### Exercise requirements
Everything from the line that contains "Approximately what percentage" through the final line of the records below should be quoted exactly, except the pictures.

### Record list
• • • •

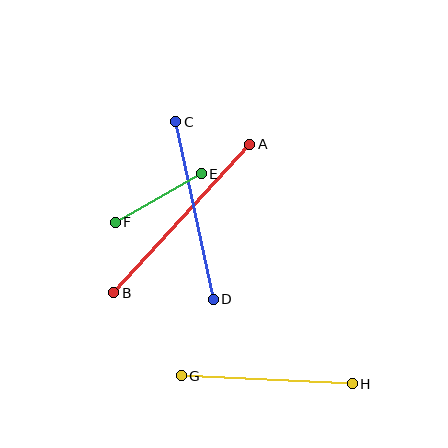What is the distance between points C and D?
The distance is approximately 182 pixels.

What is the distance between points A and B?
The distance is approximately 201 pixels.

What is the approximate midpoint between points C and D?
The midpoint is at approximately (195, 210) pixels.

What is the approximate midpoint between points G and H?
The midpoint is at approximately (267, 380) pixels.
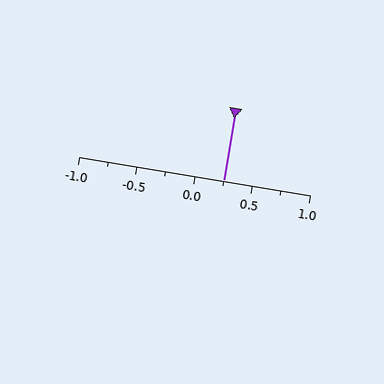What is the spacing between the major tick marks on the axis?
The major ticks are spaced 0.5 apart.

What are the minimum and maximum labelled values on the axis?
The axis runs from -1.0 to 1.0.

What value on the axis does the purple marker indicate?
The marker indicates approximately 0.25.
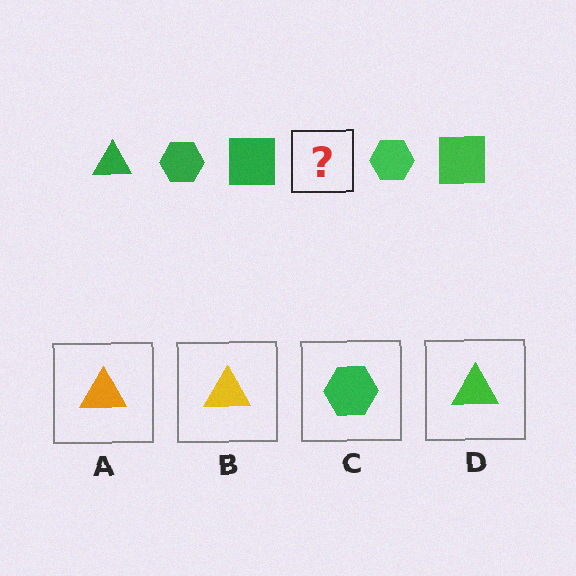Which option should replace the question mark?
Option D.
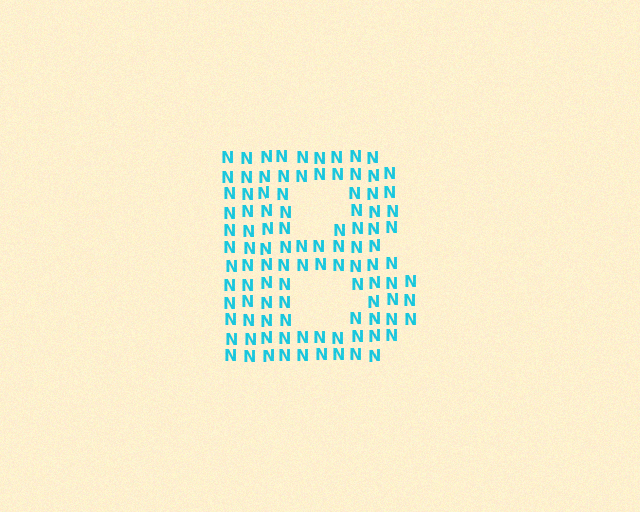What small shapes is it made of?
It is made of small letter N's.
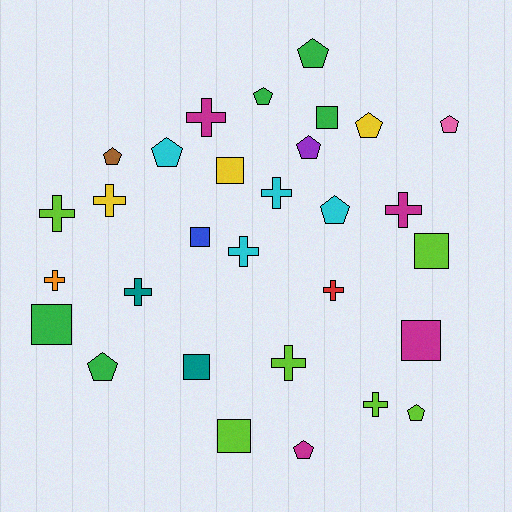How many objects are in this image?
There are 30 objects.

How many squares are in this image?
There are 8 squares.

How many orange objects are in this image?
There is 1 orange object.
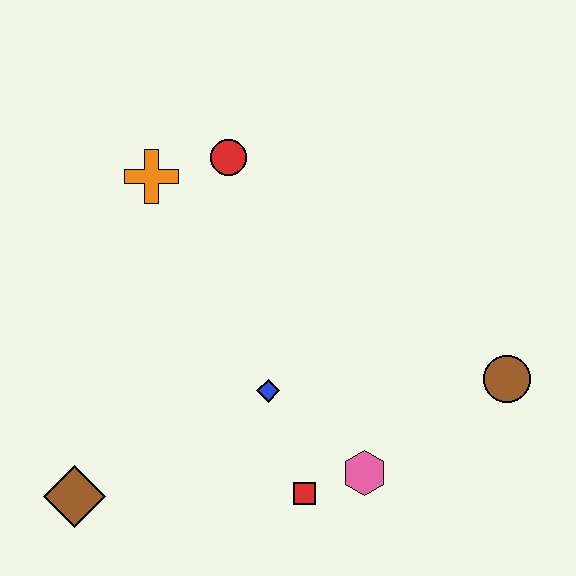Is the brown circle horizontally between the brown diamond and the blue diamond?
No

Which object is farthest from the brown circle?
The brown diamond is farthest from the brown circle.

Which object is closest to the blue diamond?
The red square is closest to the blue diamond.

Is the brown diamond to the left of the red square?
Yes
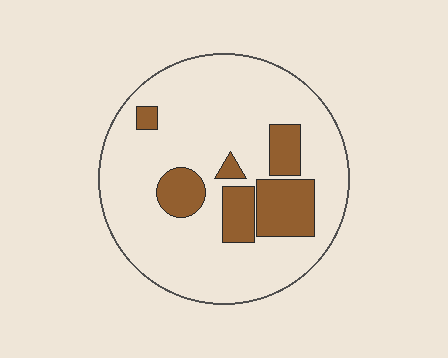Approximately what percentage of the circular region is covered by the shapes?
Approximately 20%.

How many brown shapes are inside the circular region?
6.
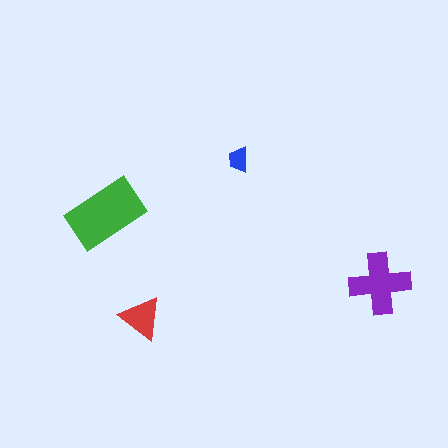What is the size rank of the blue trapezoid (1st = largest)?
4th.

• • • •

### Task answer
Approximately what percentage of the circular region is covered by the shapes?
Approximately 20%.

How many brown shapes are inside the circular region?
6.
What is the size rank of the blue trapezoid (1st = largest)?
4th.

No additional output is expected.